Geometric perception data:

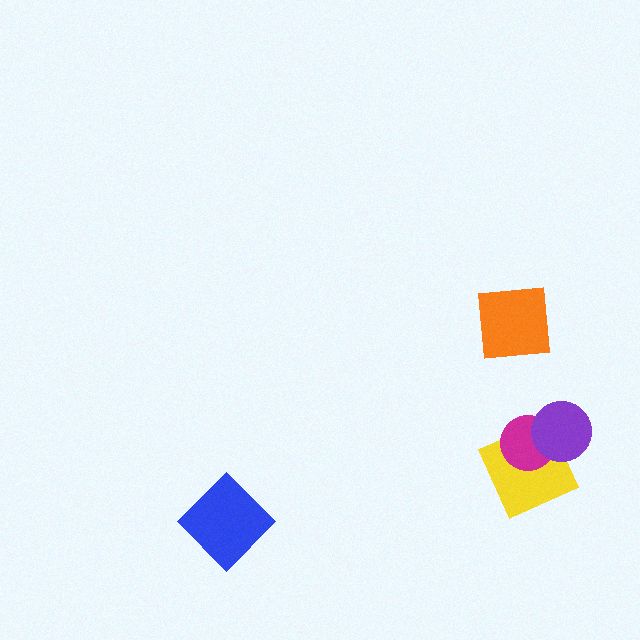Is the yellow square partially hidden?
Yes, it is partially covered by another shape.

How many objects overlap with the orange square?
0 objects overlap with the orange square.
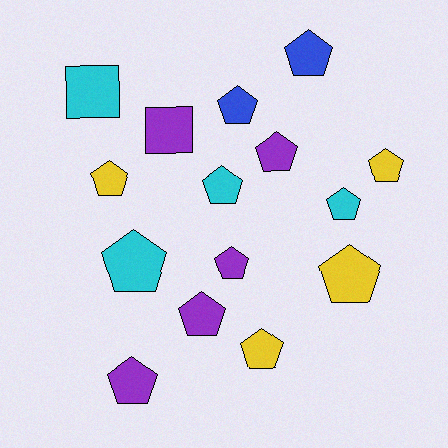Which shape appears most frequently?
Pentagon, with 13 objects.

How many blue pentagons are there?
There are 2 blue pentagons.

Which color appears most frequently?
Purple, with 5 objects.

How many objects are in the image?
There are 15 objects.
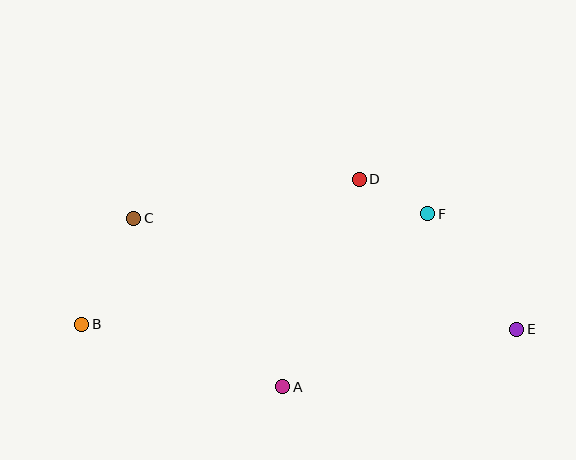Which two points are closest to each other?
Points D and F are closest to each other.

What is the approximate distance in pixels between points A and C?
The distance between A and C is approximately 225 pixels.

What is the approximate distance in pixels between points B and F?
The distance between B and F is approximately 363 pixels.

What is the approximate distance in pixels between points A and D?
The distance between A and D is approximately 221 pixels.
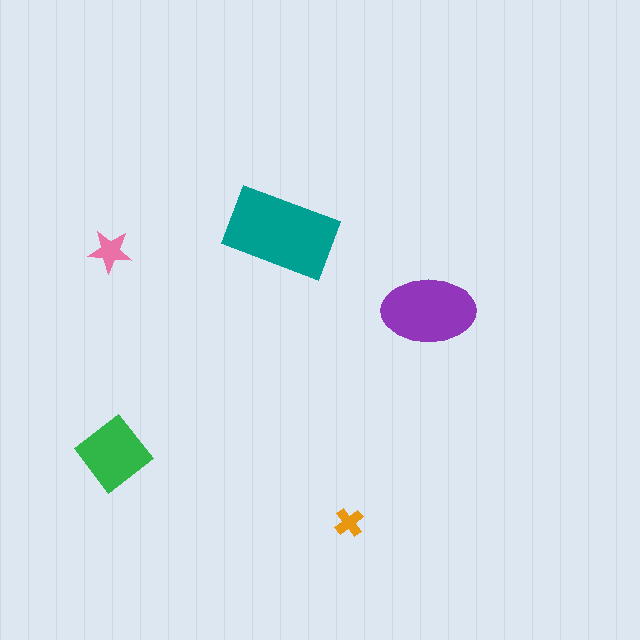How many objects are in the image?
There are 5 objects in the image.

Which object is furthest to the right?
The purple ellipse is rightmost.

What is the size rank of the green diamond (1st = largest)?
3rd.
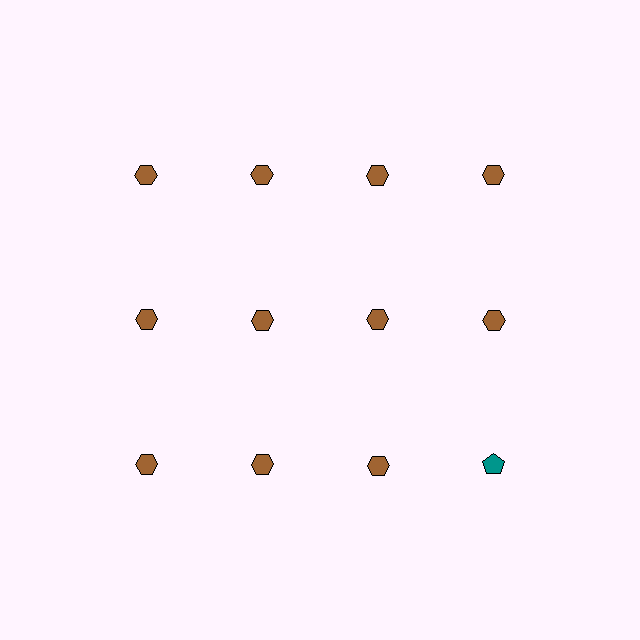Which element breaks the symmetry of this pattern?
The teal pentagon in the third row, rightmost column breaks the symmetry. All other shapes are brown hexagons.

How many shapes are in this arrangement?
There are 12 shapes arranged in a grid pattern.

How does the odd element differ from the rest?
It differs in both color (teal instead of brown) and shape (pentagon instead of hexagon).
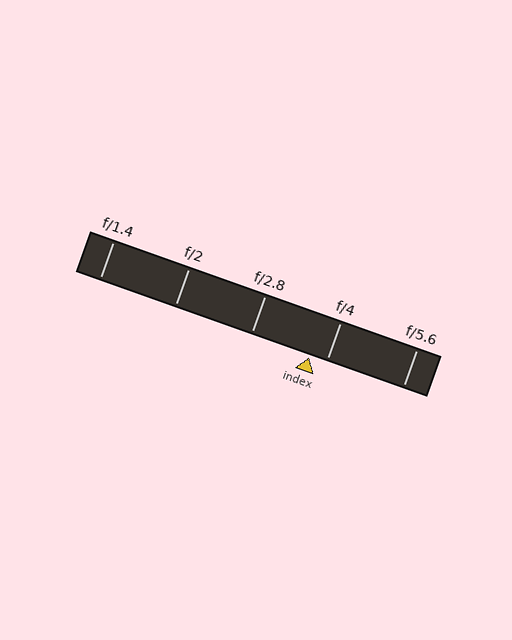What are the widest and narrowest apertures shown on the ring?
The widest aperture shown is f/1.4 and the narrowest is f/5.6.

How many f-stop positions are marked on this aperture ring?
There are 5 f-stop positions marked.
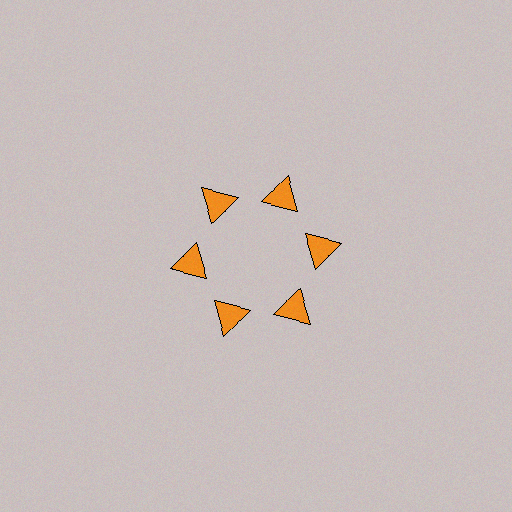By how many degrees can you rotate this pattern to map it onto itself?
The pattern maps onto itself every 60 degrees of rotation.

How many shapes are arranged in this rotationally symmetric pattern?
There are 6 shapes, arranged in 6 groups of 1.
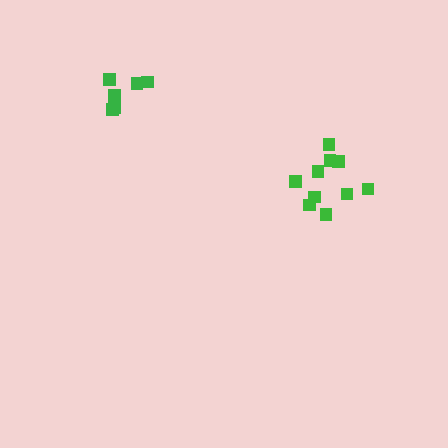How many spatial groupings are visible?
There are 2 spatial groupings.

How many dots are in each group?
Group 1: 11 dots, Group 2: 6 dots (17 total).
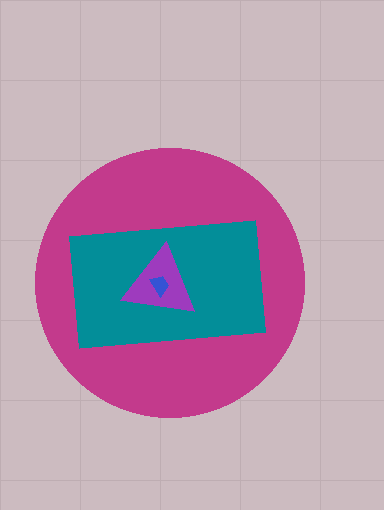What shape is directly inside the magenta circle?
The teal rectangle.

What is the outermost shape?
The magenta circle.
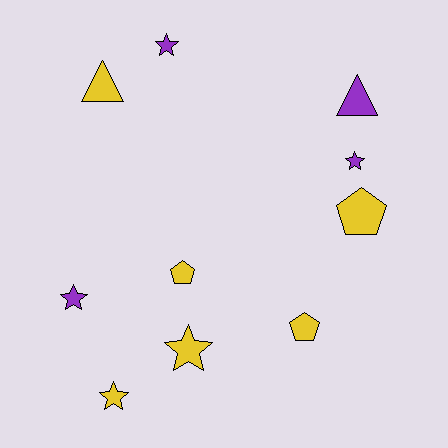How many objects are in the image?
There are 10 objects.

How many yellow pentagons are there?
There are 3 yellow pentagons.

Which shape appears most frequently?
Star, with 5 objects.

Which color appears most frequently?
Yellow, with 6 objects.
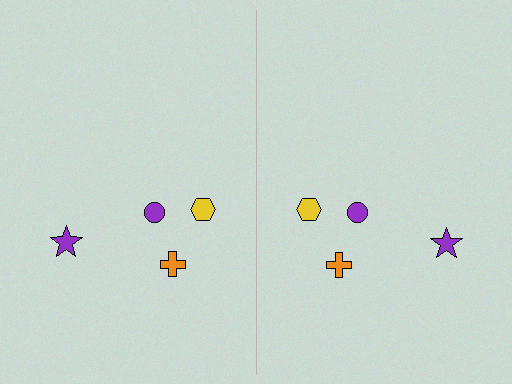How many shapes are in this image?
There are 8 shapes in this image.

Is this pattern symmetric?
Yes, this pattern has bilateral (reflection) symmetry.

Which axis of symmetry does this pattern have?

▶ **Given exercise**:
Reproduce all of the data exactly; the pictures do not belong in the copy.

▶ **Result of this task**:
Is the yellow square partially hidden?
Yes, it is partially covered by another shape.

How many objects overlap with the orange square?
0 objects overlap with the orange square.
Which shape appears most frequently?
Pentagon, with 13 objects.

How many blue pentagons are there?
There are 2 blue pentagons.

Which color appears most frequently?
Purple, with 5 objects.

How many objects are in the image?
There are 15 objects.
Which two points are closest to each other?
Points D and F are closest to each other.

What is the approximate distance in pixels between points A and C?
The distance between A and C is approximately 225 pixels.

What is the approximate distance in pixels between points B and F?
The distance between B and F is approximately 363 pixels.

What is the approximate distance in pixels between points A and D?
The distance between A and D is approximately 221 pixels.
How many objects are in the image?
There are 5 objects in the image.

Which object is furthest to the right?
The purple ellipse is rightmost.

What is the size rank of the green diamond (1st = largest)?
3rd.
Which element breaks the symmetry of this pattern?
The teal pentagon in the third row, rightmost column breaks the symmetry. All other shapes are brown hexagons.

How many shapes are in this arrangement?
There are 12 shapes arranged in a grid pattern.

How does the odd element differ from the rest?
It differs in both color (teal instead of brown) and shape (pentagon instead of hexagon).
What are the widest and narrowest apertures shown on the ring?
The widest aperture shown is f/1.4 and the narrowest is f/5.6.

How many f-stop positions are marked on this aperture ring?
There are 5 f-stop positions marked.
By how many degrees can you rotate this pattern to map it onto itself?
The pattern maps onto itself every 60 degrees of rotation.

How many shapes are arranged in this rotationally symmetric pattern?
There are 6 shapes, arranged in 6 groups of 1.
How many spatial groupings are visible?
There are 2 spatial groupings.

How many dots are in each group?
Group 1: 11 dots, Group 2: 6 dots (17 total).
What shape is directly inside the magenta circle?
The teal rectangle.

What is the outermost shape?
The magenta circle.
How many objects are in the image?
There are 10 objects.

How many yellow pentagons are there?
There are 3 yellow pentagons.

Which shape appears most frequently?
Star, with 5 objects.

Which color appears most frequently?
Yellow, with 6 objects.
How many shapes are in this image?
There are 8 shapes in this image.

Is this pattern symmetric?
Yes, this pattern has bilateral (reflection) symmetry.

Which axis of symmetry does this pattern have?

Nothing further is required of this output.